* START SOURCE RECORDS *
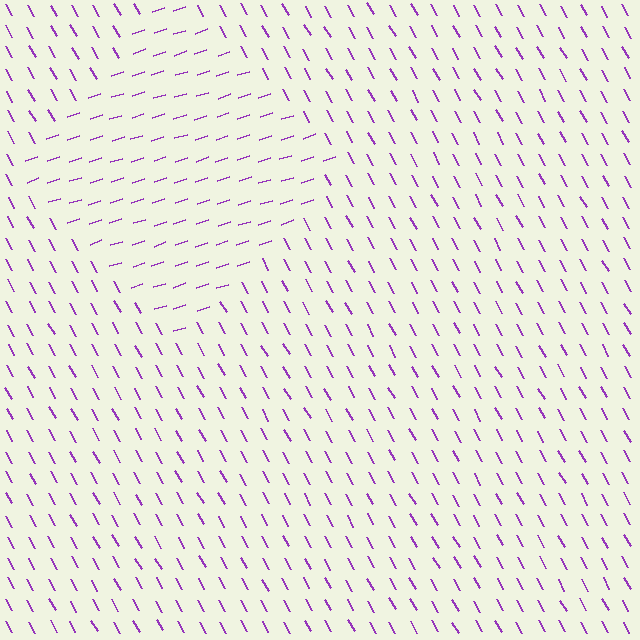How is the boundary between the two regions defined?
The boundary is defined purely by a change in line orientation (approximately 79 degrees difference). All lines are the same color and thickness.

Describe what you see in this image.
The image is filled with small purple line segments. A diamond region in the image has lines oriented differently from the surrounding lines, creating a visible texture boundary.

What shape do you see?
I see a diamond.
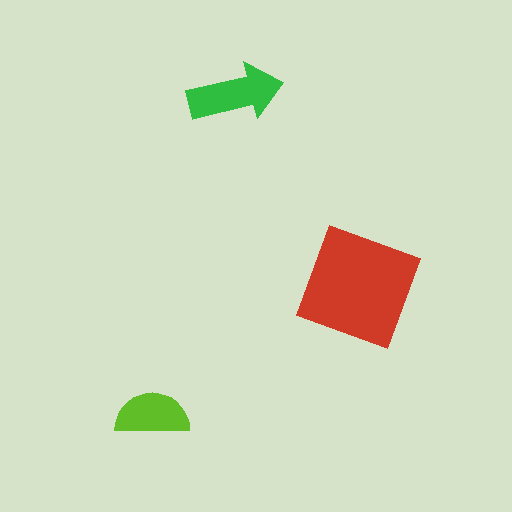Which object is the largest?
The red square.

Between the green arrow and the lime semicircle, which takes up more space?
* END SOURCE RECORDS *
- _TASK STATEMENT_
Your task is to quote exactly the lines from the one with "What shape do you see?" through the end of the material, both included, without reproducing any pictures.

- _WORKED ANSWER_
What shape do you see?
I see a diamond.
Which object is the largest?
The red square.

Between the green arrow and the lime semicircle, which takes up more space?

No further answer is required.